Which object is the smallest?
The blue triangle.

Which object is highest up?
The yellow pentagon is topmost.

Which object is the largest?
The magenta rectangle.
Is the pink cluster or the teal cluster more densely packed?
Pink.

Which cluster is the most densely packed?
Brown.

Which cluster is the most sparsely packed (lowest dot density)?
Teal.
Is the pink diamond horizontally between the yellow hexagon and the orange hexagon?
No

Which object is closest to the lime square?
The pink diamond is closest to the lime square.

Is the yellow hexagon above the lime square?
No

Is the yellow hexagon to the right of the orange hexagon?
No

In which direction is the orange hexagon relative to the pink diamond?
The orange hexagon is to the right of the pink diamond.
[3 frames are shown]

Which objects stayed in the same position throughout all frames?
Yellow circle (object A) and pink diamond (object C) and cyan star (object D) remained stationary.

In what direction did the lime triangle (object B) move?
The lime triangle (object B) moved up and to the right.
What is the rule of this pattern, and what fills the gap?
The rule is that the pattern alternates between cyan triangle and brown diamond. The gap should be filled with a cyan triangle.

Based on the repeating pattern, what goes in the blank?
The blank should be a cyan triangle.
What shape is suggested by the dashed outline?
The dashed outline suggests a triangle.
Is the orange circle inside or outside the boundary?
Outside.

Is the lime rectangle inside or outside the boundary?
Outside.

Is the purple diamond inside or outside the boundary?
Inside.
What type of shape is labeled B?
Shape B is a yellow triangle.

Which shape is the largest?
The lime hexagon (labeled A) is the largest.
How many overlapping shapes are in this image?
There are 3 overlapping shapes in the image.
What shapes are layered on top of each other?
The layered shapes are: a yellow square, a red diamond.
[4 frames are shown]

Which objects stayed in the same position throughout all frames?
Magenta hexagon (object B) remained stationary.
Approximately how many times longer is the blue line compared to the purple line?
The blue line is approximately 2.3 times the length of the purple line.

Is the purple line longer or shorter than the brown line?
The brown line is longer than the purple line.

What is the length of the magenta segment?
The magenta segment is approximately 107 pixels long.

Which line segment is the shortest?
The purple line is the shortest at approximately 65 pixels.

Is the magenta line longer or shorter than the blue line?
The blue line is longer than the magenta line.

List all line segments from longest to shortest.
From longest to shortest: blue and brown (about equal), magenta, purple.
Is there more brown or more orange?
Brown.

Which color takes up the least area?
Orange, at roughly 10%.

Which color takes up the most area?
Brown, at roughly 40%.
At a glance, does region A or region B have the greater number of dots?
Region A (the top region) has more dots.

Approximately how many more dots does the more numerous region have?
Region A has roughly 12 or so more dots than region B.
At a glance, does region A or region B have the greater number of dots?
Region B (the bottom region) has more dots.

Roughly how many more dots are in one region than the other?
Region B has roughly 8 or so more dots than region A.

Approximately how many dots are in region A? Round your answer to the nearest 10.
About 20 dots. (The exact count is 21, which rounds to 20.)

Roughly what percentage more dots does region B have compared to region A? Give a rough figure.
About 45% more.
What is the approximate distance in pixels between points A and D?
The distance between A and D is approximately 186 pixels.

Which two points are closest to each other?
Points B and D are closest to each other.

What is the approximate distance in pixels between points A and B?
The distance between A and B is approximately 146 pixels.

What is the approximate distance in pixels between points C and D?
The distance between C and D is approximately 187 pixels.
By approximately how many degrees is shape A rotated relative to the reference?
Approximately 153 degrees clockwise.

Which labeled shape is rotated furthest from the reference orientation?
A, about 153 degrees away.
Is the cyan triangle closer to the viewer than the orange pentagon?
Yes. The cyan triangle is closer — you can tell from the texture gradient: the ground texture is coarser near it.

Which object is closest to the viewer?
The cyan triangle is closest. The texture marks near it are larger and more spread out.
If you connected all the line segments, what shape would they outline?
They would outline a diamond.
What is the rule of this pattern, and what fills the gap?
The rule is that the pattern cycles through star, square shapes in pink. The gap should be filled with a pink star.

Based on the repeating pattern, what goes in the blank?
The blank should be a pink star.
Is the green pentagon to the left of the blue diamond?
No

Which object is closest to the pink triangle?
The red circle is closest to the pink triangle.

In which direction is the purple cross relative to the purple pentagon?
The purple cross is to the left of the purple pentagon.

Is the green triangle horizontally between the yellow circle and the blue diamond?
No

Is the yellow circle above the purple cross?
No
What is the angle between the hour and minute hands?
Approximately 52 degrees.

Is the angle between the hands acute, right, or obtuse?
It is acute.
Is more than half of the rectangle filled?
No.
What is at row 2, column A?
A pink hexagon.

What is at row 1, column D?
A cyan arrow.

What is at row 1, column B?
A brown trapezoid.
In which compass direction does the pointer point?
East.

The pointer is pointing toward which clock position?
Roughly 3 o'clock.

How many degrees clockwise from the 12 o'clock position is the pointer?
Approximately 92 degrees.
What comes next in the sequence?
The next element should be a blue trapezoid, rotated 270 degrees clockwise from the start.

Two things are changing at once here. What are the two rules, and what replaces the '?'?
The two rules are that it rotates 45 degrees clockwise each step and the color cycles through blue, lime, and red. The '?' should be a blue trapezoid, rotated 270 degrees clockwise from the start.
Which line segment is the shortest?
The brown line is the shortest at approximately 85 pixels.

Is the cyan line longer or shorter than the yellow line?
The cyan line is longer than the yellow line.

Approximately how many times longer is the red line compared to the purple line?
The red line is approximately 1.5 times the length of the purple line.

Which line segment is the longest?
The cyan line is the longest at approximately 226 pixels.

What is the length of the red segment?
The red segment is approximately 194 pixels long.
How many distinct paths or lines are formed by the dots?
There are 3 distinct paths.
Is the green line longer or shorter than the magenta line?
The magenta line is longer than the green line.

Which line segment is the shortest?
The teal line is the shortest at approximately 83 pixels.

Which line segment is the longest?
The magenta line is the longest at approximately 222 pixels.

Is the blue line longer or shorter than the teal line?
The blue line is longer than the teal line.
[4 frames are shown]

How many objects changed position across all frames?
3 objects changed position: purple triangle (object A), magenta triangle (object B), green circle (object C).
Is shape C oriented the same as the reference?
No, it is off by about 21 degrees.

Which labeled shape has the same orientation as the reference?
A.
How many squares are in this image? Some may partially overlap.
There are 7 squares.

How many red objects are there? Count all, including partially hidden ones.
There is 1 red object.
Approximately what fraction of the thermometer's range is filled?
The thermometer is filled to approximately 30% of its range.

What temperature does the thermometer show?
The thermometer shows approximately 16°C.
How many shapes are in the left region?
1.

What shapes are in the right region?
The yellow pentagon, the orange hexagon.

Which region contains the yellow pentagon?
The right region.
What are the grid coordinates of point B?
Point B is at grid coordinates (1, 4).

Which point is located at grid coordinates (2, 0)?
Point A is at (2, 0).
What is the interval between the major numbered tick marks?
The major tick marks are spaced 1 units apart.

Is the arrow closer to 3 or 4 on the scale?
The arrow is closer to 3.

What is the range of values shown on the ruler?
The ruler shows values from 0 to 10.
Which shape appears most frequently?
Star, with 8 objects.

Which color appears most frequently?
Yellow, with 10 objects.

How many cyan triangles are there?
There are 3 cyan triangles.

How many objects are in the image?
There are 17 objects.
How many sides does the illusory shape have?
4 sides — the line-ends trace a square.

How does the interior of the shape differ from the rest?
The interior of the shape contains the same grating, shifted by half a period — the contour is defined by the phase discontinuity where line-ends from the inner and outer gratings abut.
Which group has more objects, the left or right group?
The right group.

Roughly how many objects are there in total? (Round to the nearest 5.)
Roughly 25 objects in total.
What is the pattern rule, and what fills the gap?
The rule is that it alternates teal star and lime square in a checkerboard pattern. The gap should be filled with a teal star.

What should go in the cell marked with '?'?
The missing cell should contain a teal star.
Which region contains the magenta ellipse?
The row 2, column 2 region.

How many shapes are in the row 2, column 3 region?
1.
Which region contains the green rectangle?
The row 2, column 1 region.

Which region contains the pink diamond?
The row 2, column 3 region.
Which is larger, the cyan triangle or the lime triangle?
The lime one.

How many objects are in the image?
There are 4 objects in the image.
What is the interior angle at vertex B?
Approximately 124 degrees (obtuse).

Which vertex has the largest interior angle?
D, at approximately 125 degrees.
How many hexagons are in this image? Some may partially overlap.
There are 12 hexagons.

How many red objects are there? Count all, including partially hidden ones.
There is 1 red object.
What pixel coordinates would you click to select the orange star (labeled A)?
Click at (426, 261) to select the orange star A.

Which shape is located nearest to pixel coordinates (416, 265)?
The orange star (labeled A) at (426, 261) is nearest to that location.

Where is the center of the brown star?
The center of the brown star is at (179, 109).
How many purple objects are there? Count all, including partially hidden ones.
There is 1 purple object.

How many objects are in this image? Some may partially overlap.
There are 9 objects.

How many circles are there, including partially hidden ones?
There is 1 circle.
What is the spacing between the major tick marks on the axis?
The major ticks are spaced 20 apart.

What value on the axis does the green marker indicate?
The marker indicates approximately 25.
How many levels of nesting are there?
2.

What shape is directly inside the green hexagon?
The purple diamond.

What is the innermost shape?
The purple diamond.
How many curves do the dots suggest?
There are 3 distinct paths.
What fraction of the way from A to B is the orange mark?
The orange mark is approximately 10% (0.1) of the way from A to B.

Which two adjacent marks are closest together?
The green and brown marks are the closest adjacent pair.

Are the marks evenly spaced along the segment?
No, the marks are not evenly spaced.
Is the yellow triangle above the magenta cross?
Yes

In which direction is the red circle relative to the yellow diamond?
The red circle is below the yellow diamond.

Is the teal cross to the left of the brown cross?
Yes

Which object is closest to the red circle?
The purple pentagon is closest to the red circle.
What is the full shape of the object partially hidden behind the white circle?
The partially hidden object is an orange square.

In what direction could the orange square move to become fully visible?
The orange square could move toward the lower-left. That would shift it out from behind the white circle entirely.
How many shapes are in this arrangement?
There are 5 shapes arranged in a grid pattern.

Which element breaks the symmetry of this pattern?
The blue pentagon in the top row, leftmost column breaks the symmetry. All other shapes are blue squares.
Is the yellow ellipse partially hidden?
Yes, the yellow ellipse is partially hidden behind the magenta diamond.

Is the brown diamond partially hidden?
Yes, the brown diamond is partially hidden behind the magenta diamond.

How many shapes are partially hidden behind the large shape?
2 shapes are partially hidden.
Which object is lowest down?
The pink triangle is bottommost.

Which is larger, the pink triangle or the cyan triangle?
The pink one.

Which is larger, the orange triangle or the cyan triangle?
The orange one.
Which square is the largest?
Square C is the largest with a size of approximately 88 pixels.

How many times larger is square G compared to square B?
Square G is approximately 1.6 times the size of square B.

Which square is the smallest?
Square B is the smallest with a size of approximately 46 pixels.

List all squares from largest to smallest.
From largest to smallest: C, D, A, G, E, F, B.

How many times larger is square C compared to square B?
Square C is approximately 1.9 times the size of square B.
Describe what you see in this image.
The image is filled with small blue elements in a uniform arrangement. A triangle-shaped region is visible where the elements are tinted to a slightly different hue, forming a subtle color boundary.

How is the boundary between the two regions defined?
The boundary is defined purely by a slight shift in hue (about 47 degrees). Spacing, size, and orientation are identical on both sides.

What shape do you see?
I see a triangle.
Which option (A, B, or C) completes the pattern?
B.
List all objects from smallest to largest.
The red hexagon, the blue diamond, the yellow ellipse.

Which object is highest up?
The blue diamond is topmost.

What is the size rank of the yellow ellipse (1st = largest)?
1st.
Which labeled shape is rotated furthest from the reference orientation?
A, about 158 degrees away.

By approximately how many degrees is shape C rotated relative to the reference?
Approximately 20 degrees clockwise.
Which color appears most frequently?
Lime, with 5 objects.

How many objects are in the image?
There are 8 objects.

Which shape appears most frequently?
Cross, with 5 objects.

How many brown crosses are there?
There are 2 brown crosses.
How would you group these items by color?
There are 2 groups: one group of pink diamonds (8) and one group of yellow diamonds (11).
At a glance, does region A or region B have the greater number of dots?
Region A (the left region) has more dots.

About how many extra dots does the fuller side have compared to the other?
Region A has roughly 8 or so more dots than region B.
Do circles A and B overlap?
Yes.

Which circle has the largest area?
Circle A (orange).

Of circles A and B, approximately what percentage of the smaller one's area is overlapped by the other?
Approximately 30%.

####################

> Written task
Find the line that contains "How would you group these items by color?" in the listing above. Retype it and every line after it up to the last, exactly, and nothing else.

> Solution
How would you group these items by color?
There are 2 groups: one group of pink diamonds (8) and one group of yellow diamonds (11).
At a glance, does region A or region B have the greater number of dots?
Region A (the left region) has more dots.

About how many extra dots does the fuller side have compared to the other?
Region A has roughly 8 or so more dots than region B.
Do circles A and B overlap?
Yes.

Which circle has the largest area?
Circle A (orange).

Of circles A and B, approximately what percentage of the smaller one's area is overlapped by the other?
Approximately 30%.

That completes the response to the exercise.